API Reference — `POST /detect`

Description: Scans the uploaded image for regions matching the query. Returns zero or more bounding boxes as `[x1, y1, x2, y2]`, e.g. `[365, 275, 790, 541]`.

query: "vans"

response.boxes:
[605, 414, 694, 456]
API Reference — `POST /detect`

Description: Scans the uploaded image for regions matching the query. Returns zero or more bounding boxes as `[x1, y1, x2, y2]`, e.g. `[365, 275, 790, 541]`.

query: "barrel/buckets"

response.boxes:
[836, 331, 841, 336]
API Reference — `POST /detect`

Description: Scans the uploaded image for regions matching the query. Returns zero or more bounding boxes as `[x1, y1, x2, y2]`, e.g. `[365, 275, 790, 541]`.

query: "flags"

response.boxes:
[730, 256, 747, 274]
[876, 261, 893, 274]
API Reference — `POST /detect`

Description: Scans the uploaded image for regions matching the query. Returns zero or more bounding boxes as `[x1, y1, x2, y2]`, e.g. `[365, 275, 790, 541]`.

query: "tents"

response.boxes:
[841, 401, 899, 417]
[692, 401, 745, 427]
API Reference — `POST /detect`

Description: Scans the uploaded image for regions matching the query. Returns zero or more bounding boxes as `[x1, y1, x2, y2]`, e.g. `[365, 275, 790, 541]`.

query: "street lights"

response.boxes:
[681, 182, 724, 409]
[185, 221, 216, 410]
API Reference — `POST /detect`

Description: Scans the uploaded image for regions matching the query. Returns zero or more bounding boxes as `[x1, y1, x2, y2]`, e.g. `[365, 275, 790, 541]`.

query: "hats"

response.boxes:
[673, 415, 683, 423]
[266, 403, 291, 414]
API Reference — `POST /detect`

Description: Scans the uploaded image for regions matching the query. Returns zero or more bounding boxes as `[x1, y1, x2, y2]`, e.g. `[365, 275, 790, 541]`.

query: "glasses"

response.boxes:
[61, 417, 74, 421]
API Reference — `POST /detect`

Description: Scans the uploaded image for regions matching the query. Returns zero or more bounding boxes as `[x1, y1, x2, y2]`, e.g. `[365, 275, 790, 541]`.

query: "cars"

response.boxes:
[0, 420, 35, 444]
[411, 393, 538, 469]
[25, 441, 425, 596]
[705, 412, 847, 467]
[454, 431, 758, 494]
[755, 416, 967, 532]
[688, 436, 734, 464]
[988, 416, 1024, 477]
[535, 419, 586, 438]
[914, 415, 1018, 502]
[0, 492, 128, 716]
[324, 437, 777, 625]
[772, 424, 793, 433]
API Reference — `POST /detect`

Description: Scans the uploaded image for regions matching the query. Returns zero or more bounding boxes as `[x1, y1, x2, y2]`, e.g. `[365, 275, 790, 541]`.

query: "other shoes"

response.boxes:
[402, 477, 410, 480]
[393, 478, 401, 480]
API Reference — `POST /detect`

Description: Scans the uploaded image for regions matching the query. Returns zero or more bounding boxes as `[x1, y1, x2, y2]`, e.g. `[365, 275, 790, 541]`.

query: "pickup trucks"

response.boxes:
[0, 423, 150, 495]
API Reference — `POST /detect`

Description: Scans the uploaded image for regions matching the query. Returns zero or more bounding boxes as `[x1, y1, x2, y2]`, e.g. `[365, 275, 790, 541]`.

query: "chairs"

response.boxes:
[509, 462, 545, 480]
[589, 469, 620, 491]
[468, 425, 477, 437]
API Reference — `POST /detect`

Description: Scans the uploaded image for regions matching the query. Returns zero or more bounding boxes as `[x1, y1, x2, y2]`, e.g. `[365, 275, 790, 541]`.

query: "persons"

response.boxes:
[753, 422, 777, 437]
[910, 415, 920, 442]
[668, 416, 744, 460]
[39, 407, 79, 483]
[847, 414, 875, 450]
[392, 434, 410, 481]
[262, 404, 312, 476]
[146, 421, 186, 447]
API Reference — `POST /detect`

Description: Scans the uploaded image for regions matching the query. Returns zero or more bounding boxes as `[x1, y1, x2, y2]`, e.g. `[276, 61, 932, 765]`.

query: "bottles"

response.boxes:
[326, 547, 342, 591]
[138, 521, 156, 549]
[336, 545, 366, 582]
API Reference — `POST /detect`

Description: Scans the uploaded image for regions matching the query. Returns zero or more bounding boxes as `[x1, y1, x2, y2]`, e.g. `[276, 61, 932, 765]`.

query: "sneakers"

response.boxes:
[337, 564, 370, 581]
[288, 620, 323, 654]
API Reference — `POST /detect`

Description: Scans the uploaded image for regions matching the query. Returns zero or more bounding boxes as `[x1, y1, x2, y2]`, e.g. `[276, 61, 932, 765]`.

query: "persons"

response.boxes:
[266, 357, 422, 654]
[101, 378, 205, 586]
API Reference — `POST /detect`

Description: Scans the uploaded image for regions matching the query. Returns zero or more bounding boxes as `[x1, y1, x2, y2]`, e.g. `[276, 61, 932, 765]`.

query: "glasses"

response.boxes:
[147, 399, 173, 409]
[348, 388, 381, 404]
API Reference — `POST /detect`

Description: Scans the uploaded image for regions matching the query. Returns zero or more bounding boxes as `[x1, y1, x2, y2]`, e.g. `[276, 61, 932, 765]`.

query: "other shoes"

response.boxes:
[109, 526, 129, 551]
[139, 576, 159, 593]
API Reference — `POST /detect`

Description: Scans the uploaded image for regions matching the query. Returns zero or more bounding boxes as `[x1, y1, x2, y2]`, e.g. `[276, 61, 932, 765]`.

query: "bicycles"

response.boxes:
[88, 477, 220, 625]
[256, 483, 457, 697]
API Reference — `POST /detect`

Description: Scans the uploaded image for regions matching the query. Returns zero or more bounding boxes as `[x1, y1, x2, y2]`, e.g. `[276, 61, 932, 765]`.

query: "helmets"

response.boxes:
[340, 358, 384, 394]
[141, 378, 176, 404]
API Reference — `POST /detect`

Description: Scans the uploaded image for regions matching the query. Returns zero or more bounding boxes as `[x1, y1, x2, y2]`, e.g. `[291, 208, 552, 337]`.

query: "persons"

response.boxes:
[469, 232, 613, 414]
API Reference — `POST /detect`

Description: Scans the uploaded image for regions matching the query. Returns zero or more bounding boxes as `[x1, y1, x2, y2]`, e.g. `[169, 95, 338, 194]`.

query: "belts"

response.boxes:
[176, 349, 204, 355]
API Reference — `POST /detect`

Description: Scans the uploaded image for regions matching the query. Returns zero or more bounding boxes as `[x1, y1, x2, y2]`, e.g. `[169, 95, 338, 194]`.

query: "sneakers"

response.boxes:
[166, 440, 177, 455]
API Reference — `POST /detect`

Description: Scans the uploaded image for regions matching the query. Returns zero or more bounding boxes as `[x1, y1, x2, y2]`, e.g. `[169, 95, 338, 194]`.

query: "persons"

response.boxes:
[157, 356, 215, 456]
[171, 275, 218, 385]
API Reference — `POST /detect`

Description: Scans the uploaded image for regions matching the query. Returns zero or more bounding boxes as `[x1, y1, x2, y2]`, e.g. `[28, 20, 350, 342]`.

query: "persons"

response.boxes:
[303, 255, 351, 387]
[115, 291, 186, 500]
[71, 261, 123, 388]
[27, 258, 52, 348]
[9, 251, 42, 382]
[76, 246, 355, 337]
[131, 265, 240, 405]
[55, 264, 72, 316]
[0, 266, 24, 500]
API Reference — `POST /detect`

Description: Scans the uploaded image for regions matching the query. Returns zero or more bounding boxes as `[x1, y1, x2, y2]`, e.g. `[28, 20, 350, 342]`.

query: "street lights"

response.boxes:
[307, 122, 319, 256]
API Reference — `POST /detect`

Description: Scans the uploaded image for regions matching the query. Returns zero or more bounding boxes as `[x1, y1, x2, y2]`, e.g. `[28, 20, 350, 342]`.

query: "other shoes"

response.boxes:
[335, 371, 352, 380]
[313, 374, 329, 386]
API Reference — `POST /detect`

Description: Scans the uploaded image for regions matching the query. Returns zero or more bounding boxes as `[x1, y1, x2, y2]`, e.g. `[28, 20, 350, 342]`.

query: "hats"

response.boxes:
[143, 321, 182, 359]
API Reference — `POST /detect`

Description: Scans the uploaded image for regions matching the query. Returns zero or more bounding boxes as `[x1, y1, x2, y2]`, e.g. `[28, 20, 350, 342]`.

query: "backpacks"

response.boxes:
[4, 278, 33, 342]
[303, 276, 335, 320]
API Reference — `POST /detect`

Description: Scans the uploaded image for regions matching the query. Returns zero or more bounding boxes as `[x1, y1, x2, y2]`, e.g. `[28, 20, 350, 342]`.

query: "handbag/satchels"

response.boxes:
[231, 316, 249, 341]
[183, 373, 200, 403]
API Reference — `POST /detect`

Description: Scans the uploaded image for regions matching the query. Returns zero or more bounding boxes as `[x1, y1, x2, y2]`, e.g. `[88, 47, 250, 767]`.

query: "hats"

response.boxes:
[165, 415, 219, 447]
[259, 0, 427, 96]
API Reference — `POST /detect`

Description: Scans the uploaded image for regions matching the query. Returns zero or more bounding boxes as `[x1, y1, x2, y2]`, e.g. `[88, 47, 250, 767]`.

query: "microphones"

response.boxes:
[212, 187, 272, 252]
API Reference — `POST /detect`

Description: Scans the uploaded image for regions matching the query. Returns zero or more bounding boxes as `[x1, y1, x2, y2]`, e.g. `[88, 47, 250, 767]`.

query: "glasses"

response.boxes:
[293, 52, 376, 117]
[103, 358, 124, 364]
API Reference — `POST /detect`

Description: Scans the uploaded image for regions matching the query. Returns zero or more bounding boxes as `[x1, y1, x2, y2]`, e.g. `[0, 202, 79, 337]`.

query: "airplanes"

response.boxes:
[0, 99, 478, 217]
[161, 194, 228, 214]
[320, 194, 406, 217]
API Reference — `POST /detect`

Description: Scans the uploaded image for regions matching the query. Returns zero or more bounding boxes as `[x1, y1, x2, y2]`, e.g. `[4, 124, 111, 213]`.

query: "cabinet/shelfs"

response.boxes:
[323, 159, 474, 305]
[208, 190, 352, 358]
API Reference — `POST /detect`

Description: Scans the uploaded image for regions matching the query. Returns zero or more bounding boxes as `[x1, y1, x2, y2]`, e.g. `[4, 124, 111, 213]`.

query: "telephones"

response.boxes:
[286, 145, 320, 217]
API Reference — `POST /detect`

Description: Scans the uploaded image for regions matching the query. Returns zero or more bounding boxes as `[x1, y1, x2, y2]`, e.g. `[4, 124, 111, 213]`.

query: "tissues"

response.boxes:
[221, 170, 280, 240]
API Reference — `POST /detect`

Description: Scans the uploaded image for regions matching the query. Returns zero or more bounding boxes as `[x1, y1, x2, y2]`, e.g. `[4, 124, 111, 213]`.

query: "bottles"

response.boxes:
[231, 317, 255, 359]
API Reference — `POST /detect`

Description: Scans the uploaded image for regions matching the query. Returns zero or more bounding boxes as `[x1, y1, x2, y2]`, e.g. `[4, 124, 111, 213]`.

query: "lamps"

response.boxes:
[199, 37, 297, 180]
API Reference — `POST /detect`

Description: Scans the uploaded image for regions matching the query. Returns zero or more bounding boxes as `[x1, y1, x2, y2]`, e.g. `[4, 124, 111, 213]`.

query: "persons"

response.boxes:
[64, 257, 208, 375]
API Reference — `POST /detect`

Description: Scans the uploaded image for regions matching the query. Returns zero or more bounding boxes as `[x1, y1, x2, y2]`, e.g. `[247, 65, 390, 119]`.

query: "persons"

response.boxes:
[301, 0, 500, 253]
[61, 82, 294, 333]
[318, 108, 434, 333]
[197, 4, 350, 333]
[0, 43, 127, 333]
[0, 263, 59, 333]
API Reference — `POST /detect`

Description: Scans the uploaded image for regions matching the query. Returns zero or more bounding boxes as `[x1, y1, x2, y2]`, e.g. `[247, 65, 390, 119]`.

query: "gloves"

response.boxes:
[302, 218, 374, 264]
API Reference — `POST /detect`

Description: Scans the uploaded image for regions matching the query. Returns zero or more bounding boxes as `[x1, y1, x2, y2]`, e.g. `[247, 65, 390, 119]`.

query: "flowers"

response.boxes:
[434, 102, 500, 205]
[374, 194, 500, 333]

#### [TASK]
Could you render the rows, from the very first one through the line holding "[266, 403, 291, 414]", inclusive, as a two-column CSV with the headers request and result? Give one CSV line per row, with the row's text in one quoted field and its answer in the other, and replace line breaks with spaces.

#### [PROBLEM SOLUTION]
request,result
"API Reference — `POST /detect` Description: Scans the uploaded image for regions matching the query. Returns zero or more bounding boxes as `[x1, y1, x2, y2]`, e.g. `[365, 275, 790, 541]`. query: ""vans"" response.boxes:","[605, 414, 694, 456]"
"API Reference — `POST /detect` Description: Scans the uploaded image for regions matching the query. Returns zero or more bounding boxes as `[x1, y1, x2, y2]`, e.g. `[365, 275, 790, 541]`. query: ""barrel/buckets"" response.boxes:","[836, 331, 841, 336]"
"API Reference — `POST /detect` Description: Scans the uploaded image for regions matching the query. Returns zero or more bounding boxes as `[x1, y1, x2, y2]`, e.g. `[365, 275, 790, 541]`. query: ""flags"" response.boxes:","[730, 256, 747, 274] [876, 261, 893, 274]"
"API Reference — `POST /detect` Description: Scans the uploaded image for regions matching the query. Returns zero or more bounding boxes as `[x1, y1, x2, y2]`, e.g. `[365, 275, 790, 541]`. query: ""tents"" response.boxes:","[841, 401, 899, 417] [692, 401, 745, 427]"
"API Reference — `POST /detect` Description: Scans the uploaded image for regions matching the query. Returns zero or more bounding boxes as `[x1, y1, x2, y2]`, e.g. `[365, 275, 790, 541]`. query: ""street lights"" response.boxes:","[681, 182, 724, 409] [185, 221, 216, 410]"
"API Reference — `POST /detect` Description: Scans the uploaded image for regions matching the query. Returns zero or more bounding boxes as `[x1, y1, x2, y2]`, e.g. `[365, 275, 790, 541]`. query: ""hats"" response.boxes:","[673, 415, 683, 423] [266, 403, 291, 414]"